■ THE EXERCISE:
Images appear in the records below; leave them out and repeat everything else exactly.

(Data entries about shape features)

[BEGIN]

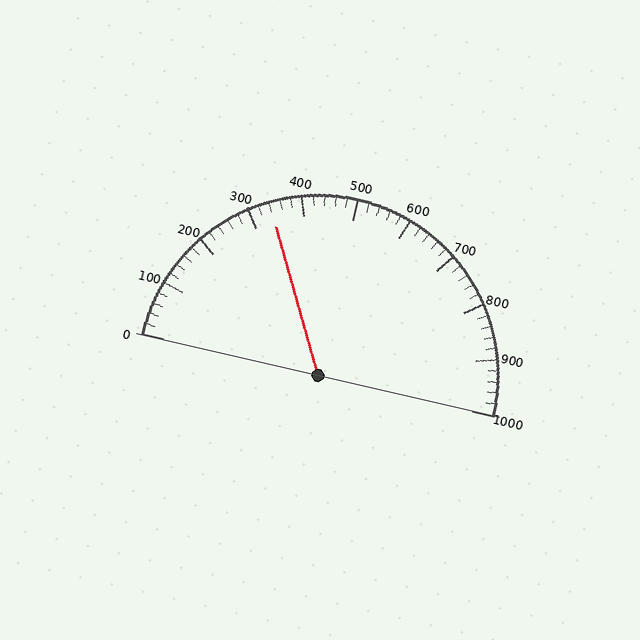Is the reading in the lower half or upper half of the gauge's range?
The reading is in the lower half of the range (0 to 1000).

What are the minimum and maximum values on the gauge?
The gauge ranges from 0 to 1000.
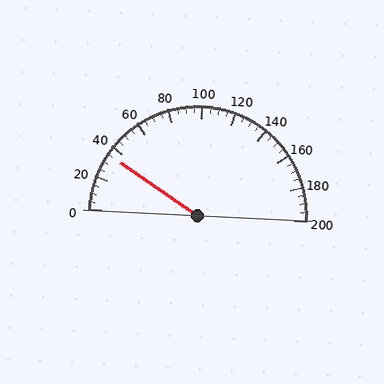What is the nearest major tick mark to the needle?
The nearest major tick mark is 40.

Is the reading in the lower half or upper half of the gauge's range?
The reading is in the lower half of the range (0 to 200).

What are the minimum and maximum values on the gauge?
The gauge ranges from 0 to 200.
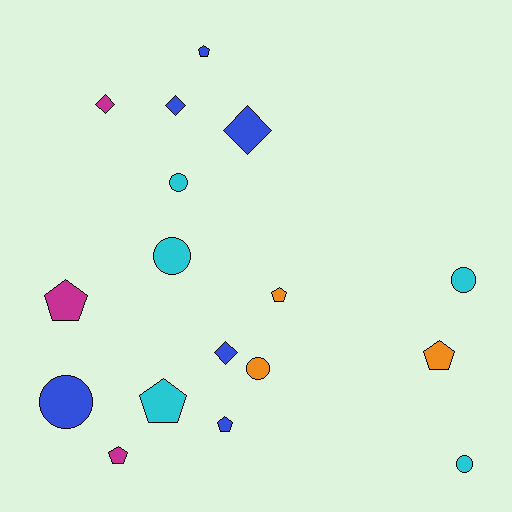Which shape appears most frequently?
Pentagon, with 7 objects.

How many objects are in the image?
There are 17 objects.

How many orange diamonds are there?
There are no orange diamonds.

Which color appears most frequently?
Blue, with 6 objects.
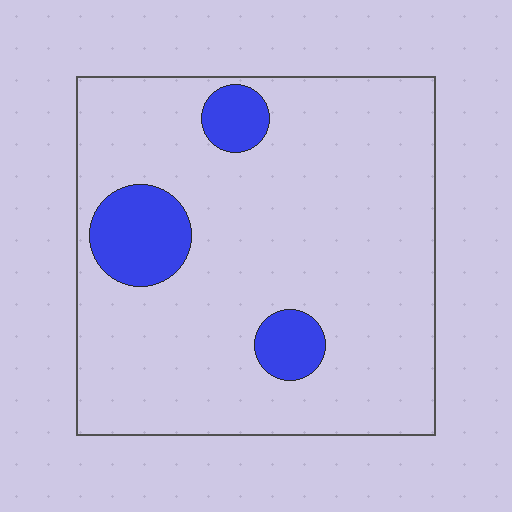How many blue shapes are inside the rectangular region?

[END]

■ RESULT:
Is the reading in the lower half or upper half of the gauge's range?
The reading is in the lower half of the range (0 to 1000).

What are the minimum and maximum values on the gauge?
The gauge ranges from 0 to 1000.
What is the nearest major tick mark to the needle?
The nearest major tick mark is 40.

Is the reading in the lower half or upper half of the gauge's range?
The reading is in the lower half of the range (0 to 200).

What are the minimum and maximum values on the gauge?
The gauge ranges from 0 to 200.
Which shape appears most frequently?
Pentagon, with 7 objects.

How many objects are in the image?
There are 17 objects.

How many orange diamonds are there?
There are no orange diamonds.

Which color appears most frequently?
Blue, with 6 objects.
How many blue shapes are inside the rectangular region?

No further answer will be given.